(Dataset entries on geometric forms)
■ ■ ■ ■

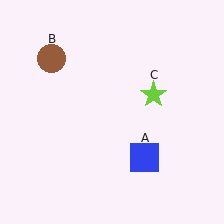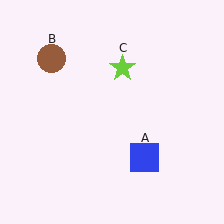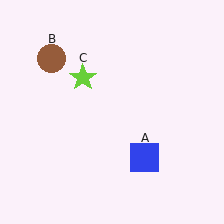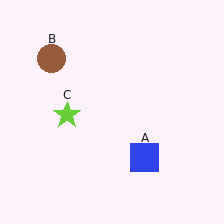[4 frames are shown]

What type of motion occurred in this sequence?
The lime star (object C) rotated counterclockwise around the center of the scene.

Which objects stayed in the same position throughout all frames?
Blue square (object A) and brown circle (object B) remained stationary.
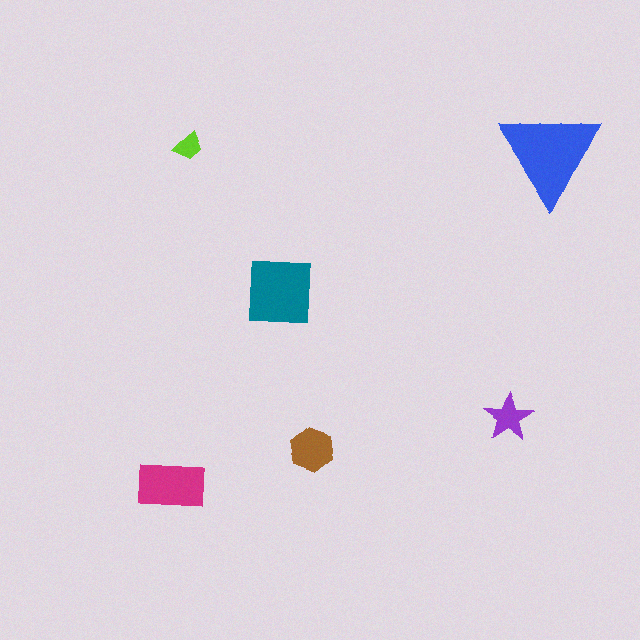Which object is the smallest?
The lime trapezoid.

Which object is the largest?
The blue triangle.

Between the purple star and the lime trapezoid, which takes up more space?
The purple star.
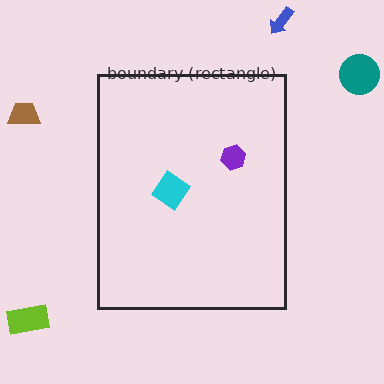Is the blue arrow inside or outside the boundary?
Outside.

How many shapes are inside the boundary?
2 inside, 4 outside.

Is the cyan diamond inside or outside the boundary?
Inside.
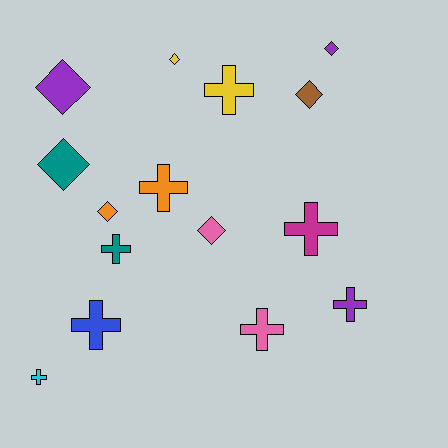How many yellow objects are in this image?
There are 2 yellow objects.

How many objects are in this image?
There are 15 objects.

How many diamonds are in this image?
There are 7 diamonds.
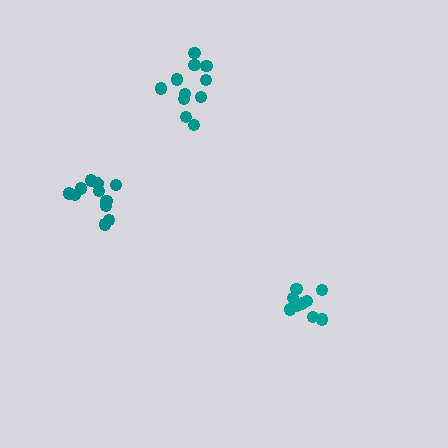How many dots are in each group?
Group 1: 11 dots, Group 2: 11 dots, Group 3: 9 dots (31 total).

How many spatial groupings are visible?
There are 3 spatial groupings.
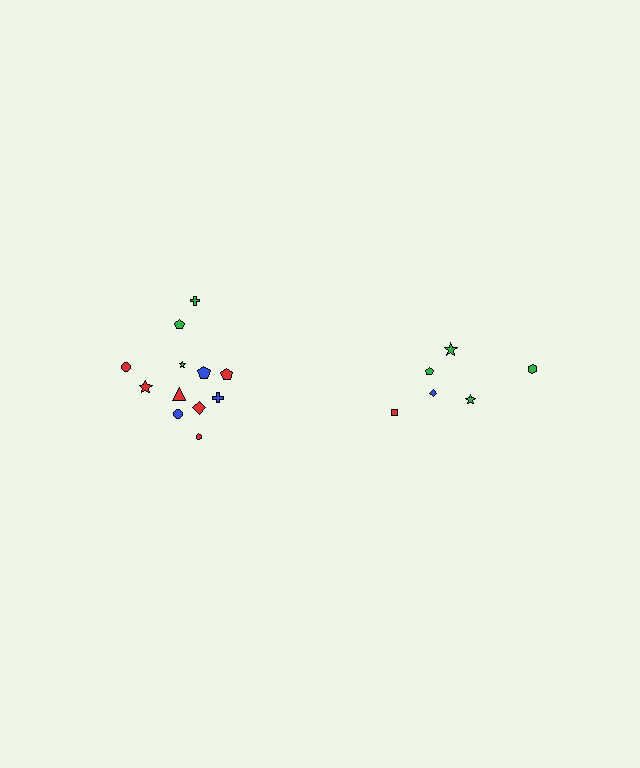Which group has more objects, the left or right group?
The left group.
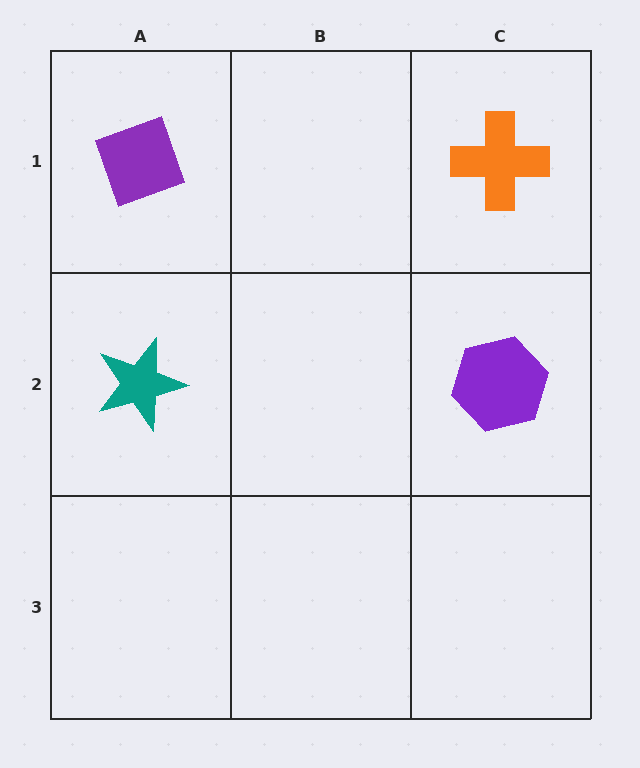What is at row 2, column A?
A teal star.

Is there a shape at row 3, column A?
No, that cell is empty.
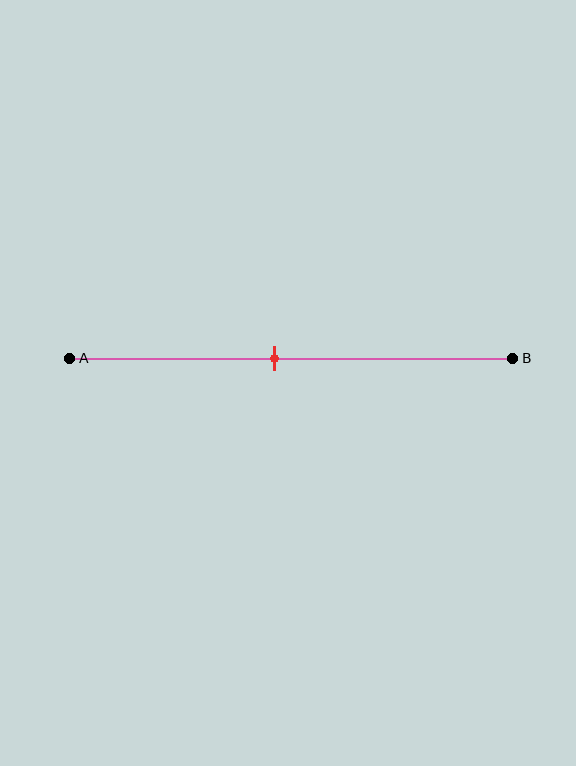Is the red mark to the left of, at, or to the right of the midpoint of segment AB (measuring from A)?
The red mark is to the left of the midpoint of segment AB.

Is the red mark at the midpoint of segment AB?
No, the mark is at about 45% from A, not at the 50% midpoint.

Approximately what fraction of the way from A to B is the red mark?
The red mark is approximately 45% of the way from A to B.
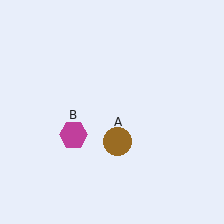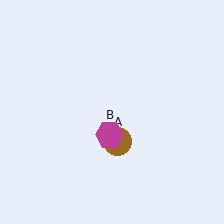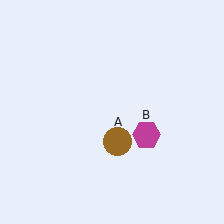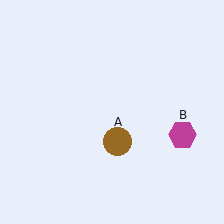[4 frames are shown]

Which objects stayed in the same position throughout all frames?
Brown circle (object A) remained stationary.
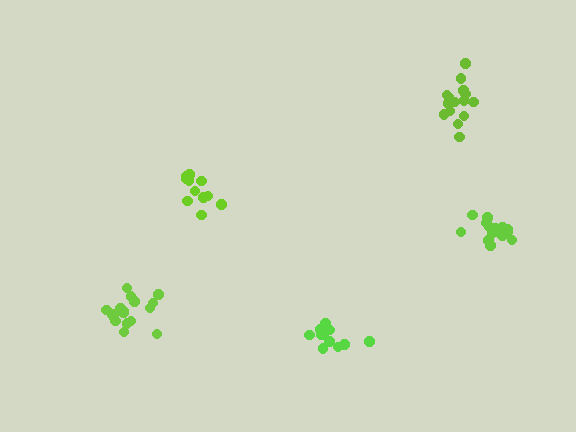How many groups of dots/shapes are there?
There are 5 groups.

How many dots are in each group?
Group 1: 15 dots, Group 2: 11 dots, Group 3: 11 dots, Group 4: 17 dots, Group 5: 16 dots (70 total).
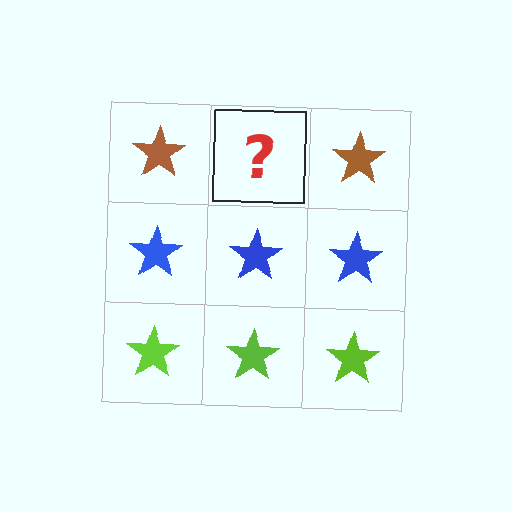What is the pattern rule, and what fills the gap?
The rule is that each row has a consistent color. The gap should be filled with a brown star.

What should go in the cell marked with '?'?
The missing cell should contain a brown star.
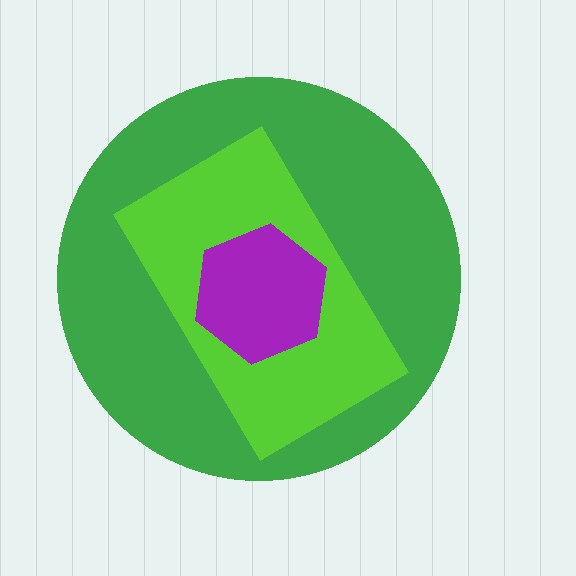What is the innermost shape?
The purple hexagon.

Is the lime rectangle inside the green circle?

■ ■ ■ ■

- **Task goal**: Restate the whole listing above exactly, please, omitting every image.

- **Output for this task**:
[4 frames are shown]

What type of motion occurred in this sequence?
The lime star (object C) rotated counterclockwise around the center of the scene.

Which objects stayed in the same position throughout all frames?
Blue square (object A) and brown circle (object B) remained stationary.
Which object is the smallest?
The lime trapezoid.

Which object is the largest?
The blue triangle.

Between the purple star and the lime trapezoid, which takes up more space?
The purple star.
Is the blue arrow inside or outside the boundary?
Outside.

How many shapes are inside the boundary?
2 inside, 4 outside.

Is the cyan diamond inside or outside the boundary?
Inside.
How many yellow objects are in this image?
There are 2 yellow objects.

How many objects are in this image?
There are 15 objects.

How many diamonds are in this image?
There are 7 diamonds.
How many dots are in each group?
Group 1: 11 dots, Group 2: 11 dots, Group 3: 9 dots (31 total).

How many spatial groupings are visible?
There are 3 spatial groupings.
Which group has more objects, the left or right group?
The left group.
What is at row 2, column A?
A teal star.

Is there a shape at row 3, column A?
No, that cell is empty.
Is the red mark to the left of, at, or to the right of the midpoint of segment AB (measuring from A)?
The red mark is to the left of the midpoint of segment AB.

Is the red mark at the midpoint of segment AB?
No, the mark is at about 45% from A, not at the 50% midpoint.

Approximately what fraction of the way from A to B is the red mark?
The red mark is approximately 45% of the way from A to B.
[4 frames are shown]

Which objects stayed in the same position throughout all frames?
Brown circle (object A) remained stationary.
How many groups of dots/shapes are there?
There are 5 groups.

How many dots are in each group?
Group 1: 15 dots, Group 2: 11 dots, Group 3: 11 dots, Group 4: 17 dots, Group 5: 16 dots (70 total).
What is the pattern rule, and what fills the gap?
The rule is that each row has a consistent color. The gap should be filled with a brown star.

What should go in the cell marked with '?'?
The missing cell should contain a brown star.
What is the innermost shape?
The purple hexagon.

Is the lime rectangle inside the green circle?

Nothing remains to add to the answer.